§ GIVEN EXERCISE
Transcribe all the entries word for word, omitting any pictures they contain.
begin MATERIAL FOR THE TASK
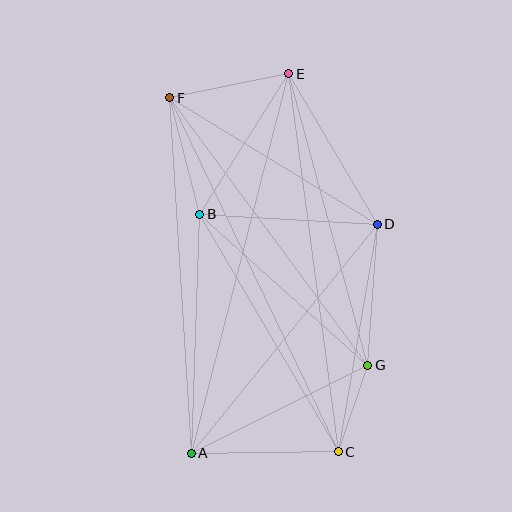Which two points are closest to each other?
Points C and G are closest to each other.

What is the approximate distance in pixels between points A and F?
The distance between A and F is approximately 357 pixels.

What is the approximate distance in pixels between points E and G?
The distance between E and G is approximately 302 pixels.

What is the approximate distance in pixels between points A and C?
The distance between A and C is approximately 147 pixels.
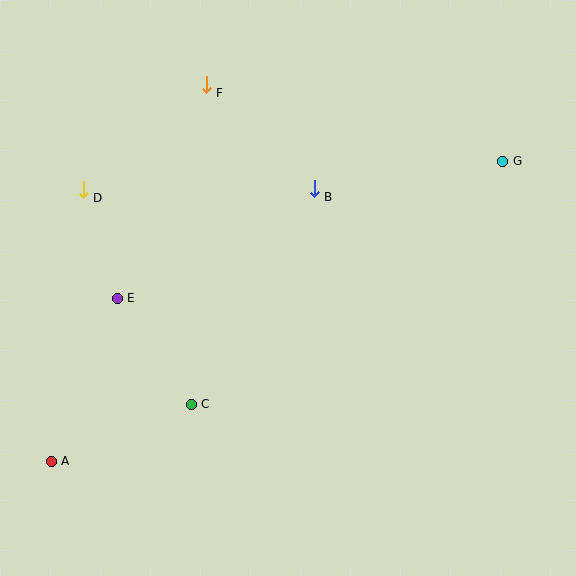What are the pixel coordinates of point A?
Point A is at (51, 461).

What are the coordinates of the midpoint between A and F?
The midpoint between A and F is at (129, 277).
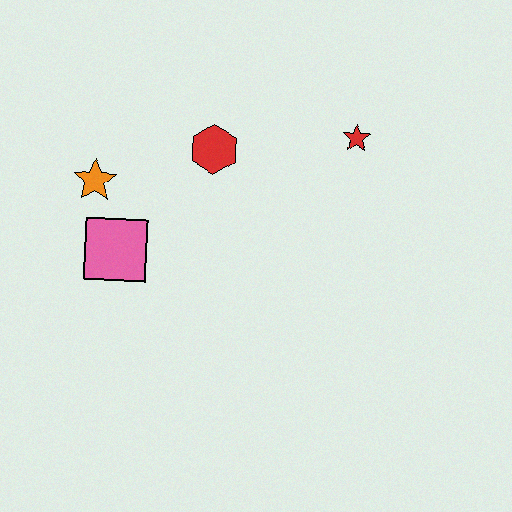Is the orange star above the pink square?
Yes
end MATERIAL FOR THE TASK
§ EXERCISE ANSWER
Which two points are closest to each other?
Points C and G are closest to each other.

What is the approximate distance in pixels between points A and F?
The distance between A and F is approximately 357 pixels.

What is the approximate distance in pixels between points E and G?
The distance between E and G is approximately 302 pixels.

What is the approximate distance in pixels between points A and C?
The distance between A and C is approximately 147 pixels.
What are the pixel coordinates of point A?
Point A is at (51, 461).

What are the coordinates of the midpoint between A and F?
The midpoint between A and F is at (129, 277).
Is the orange star above the pink square?
Yes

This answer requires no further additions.